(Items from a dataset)
<<<<

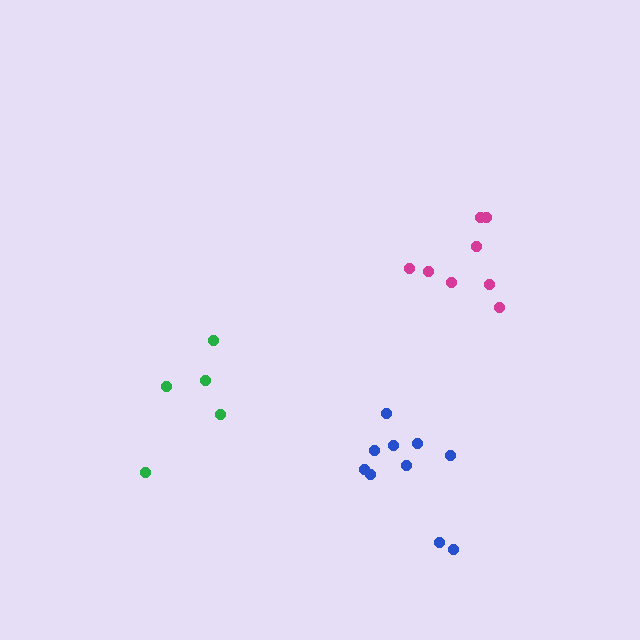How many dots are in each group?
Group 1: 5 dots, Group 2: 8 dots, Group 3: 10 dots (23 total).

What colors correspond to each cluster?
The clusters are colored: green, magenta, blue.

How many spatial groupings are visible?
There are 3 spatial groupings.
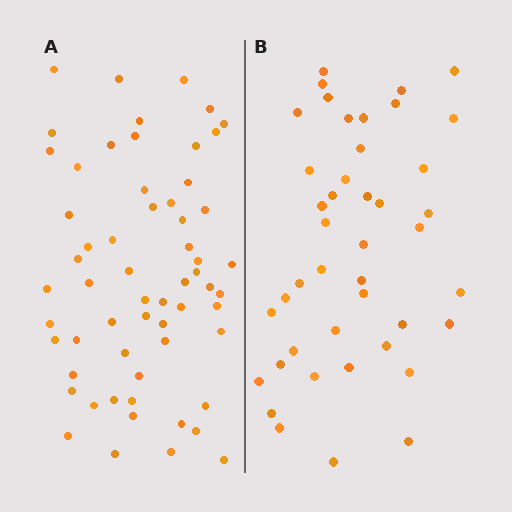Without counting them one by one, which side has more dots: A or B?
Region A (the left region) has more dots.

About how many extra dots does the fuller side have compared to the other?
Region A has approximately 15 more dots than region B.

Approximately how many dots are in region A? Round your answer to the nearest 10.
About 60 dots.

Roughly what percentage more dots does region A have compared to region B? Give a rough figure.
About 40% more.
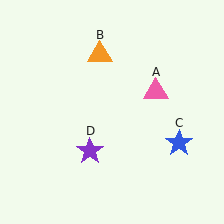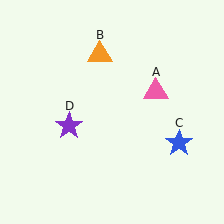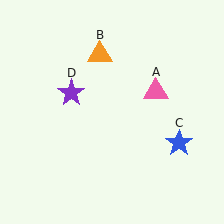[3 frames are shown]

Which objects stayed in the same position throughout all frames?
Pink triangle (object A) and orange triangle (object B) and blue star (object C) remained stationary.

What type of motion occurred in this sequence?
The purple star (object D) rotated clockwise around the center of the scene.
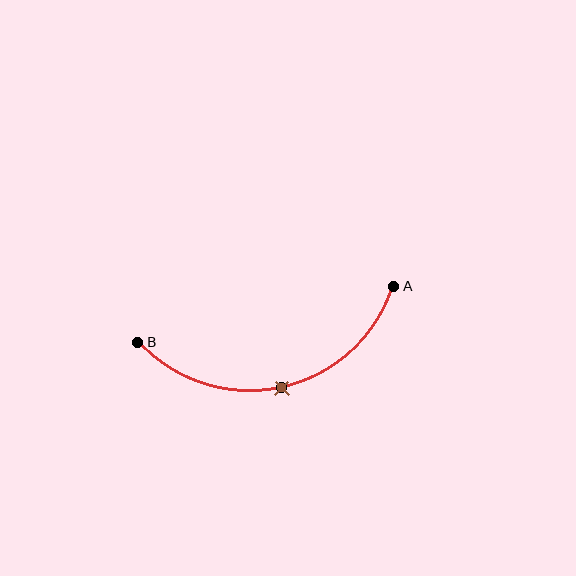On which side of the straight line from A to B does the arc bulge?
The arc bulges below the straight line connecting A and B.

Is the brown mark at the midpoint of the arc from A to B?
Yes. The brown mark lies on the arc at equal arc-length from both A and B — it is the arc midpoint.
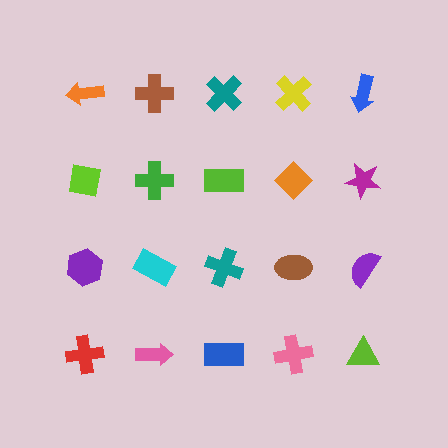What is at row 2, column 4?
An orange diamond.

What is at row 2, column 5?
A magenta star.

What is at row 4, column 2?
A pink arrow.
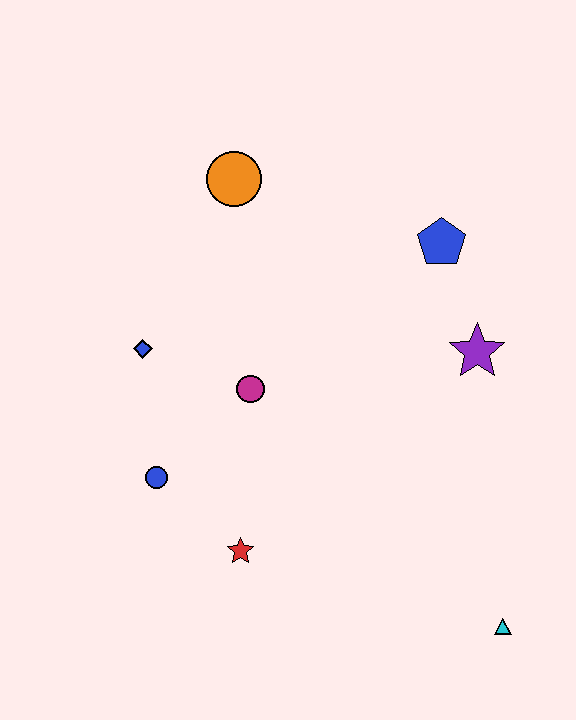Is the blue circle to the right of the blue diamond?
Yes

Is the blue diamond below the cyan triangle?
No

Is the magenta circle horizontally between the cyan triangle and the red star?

>>>>

What the task asks:
Exactly those lines that run from the line holding "What is at row 2, column 5?" to the end of the listing above, both included, are to be reproduced, with pictures left out.

Answer below:
What is at row 2, column 5?
A magenta star.

What is at row 4, column 2?
A pink arrow.
Is the blue circle to the right of the blue diamond?
Yes

Is the blue diamond below the cyan triangle?
No

Is the magenta circle horizontally between the cyan triangle and the red star?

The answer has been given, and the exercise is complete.